/---
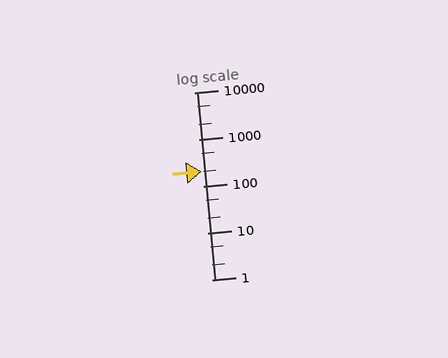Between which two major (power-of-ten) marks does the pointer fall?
The pointer is between 100 and 1000.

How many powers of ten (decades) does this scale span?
The scale spans 4 decades, from 1 to 10000.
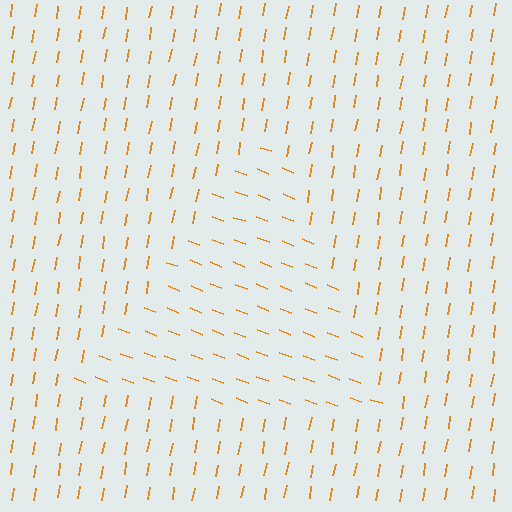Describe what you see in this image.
The image is filled with small orange line segments. A triangle region in the image has lines oriented differently from the surrounding lines, creating a visible texture boundary.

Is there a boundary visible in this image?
Yes, there is a texture boundary formed by a change in line orientation.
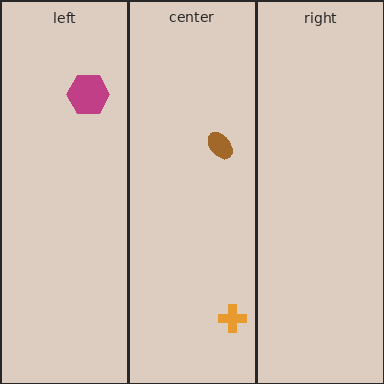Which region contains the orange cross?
The center region.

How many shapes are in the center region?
2.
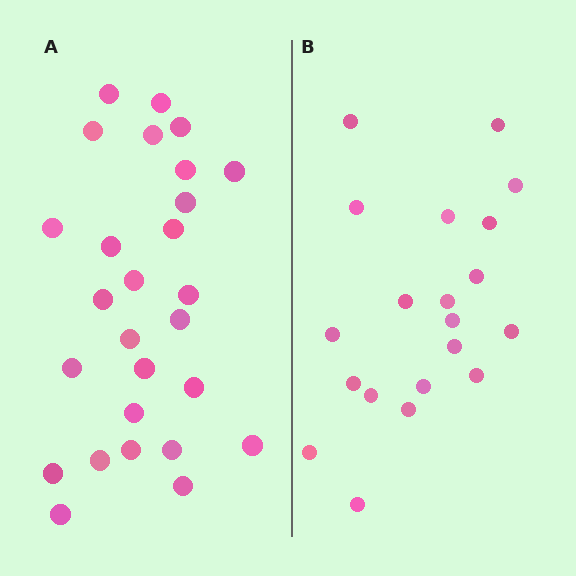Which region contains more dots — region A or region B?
Region A (the left region) has more dots.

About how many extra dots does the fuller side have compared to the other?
Region A has roughly 8 or so more dots than region B.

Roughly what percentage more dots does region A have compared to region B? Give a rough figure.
About 35% more.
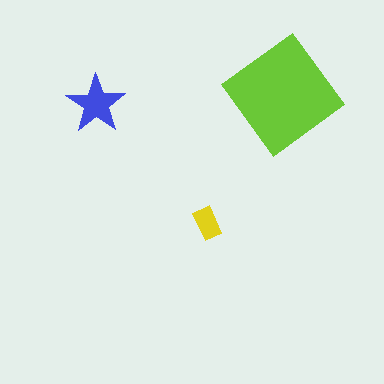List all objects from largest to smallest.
The lime diamond, the blue star, the yellow rectangle.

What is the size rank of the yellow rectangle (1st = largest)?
3rd.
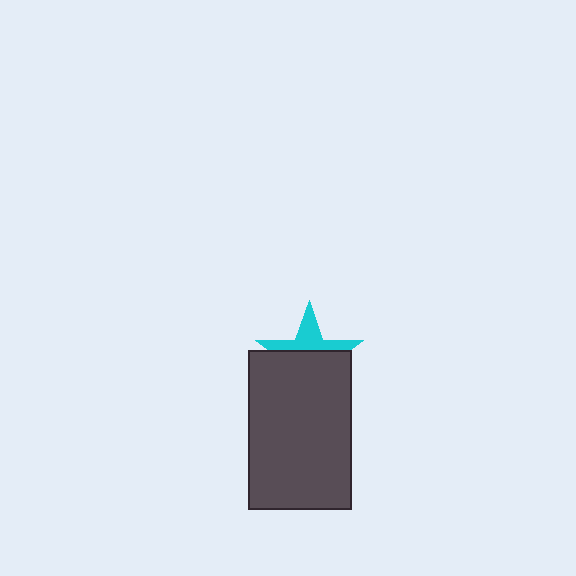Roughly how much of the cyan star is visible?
A small part of it is visible (roughly 39%).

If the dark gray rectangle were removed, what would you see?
You would see the complete cyan star.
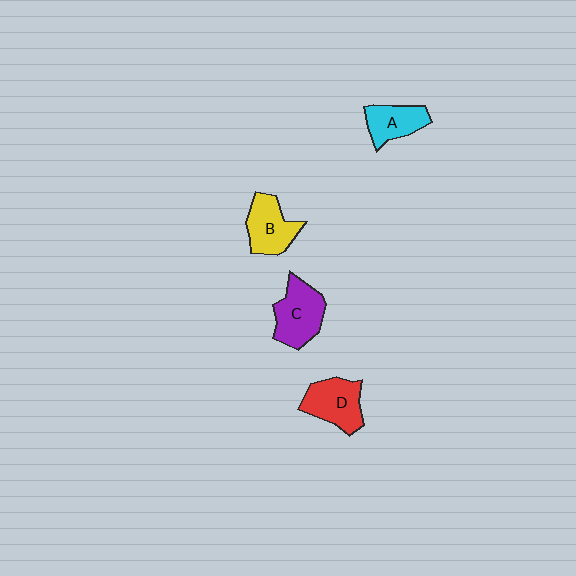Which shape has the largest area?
Shape C (purple).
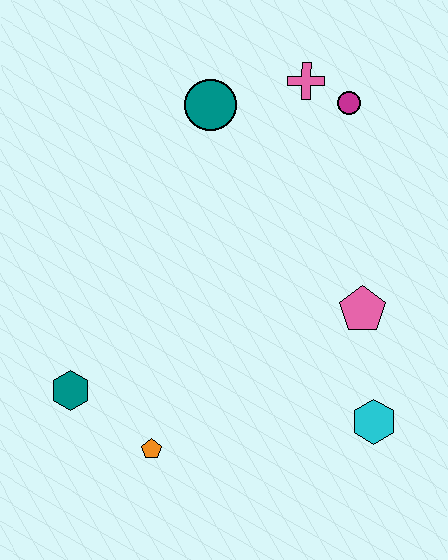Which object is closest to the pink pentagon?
The cyan hexagon is closest to the pink pentagon.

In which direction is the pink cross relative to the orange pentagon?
The pink cross is above the orange pentagon.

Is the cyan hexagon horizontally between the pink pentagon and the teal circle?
No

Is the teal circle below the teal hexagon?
No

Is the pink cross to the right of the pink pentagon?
No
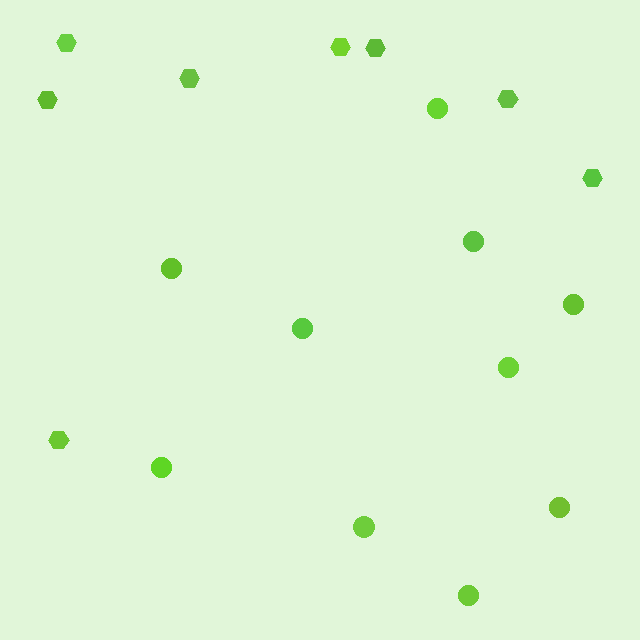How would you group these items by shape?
There are 2 groups: one group of circles (10) and one group of hexagons (8).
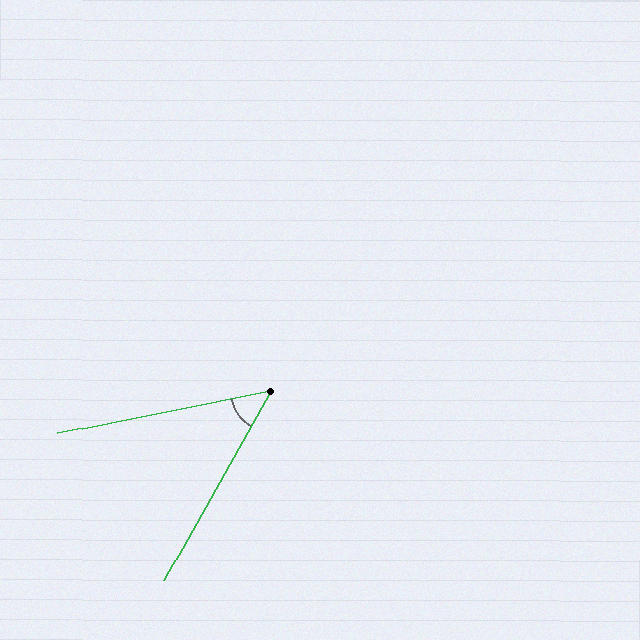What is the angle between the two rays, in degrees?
Approximately 49 degrees.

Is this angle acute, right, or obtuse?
\---
[Given task] Every line above should be returned exactly; the pictures stay out.

[Task solution]
Between which two major (power-of-ten) marks does the pointer fall?
The pointer is between 100 and 1000.

How many powers of ten (decades) does this scale span?
The scale spans 4 decades, from 1 to 10000.
Describe what you see in this image.
The image is filled with small orange line segments. A triangle region in the image has lines oriented differently from the surrounding lines, creating a visible texture boundary.

Is there a boundary visible in this image?
Yes, there is a texture boundary formed by a change in line orientation.
Which region contains the orange cross?
The center region.

How many shapes are in the center region?
2.
Which region contains more dots — region A or region B?
Region A (the left region) has more dots.

About how many extra dots does the fuller side have compared to the other?
Region A has roughly 8 or so more dots than region B.

Roughly what percentage more dots does region A have compared to region B? Give a rough figure.
About 35% more.
List all objects from largest to smallest.
The lime diamond, the blue star, the yellow rectangle.

What is the size rank of the yellow rectangle (1st = largest)?
3rd.
Roughly how much of the cyan star is visible?
A small part of it is visible (roughly 39%).

If the dark gray rectangle were removed, what would you see?
You would see the complete cyan star.
Which shape has the largest area?
Shape C (purple).
Which object is closest to the pink pentagon?
The cyan hexagon is closest to the pink pentagon.

In which direction is the pink cross relative to the orange pentagon?
The pink cross is above the orange pentagon.

Is the cyan hexagon horizontally between the pink pentagon and the teal circle?
No

Is the teal circle below the teal hexagon?
No

Is the pink cross to the right of the pink pentagon?
No
How would you group these items by shape?
There are 2 groups: one group of circles (10) and one group of hexagons (8).
What is the angle between the two rays, in degrees?
Approximately 49 degrees.

Is this angle acute, right, or obtuse?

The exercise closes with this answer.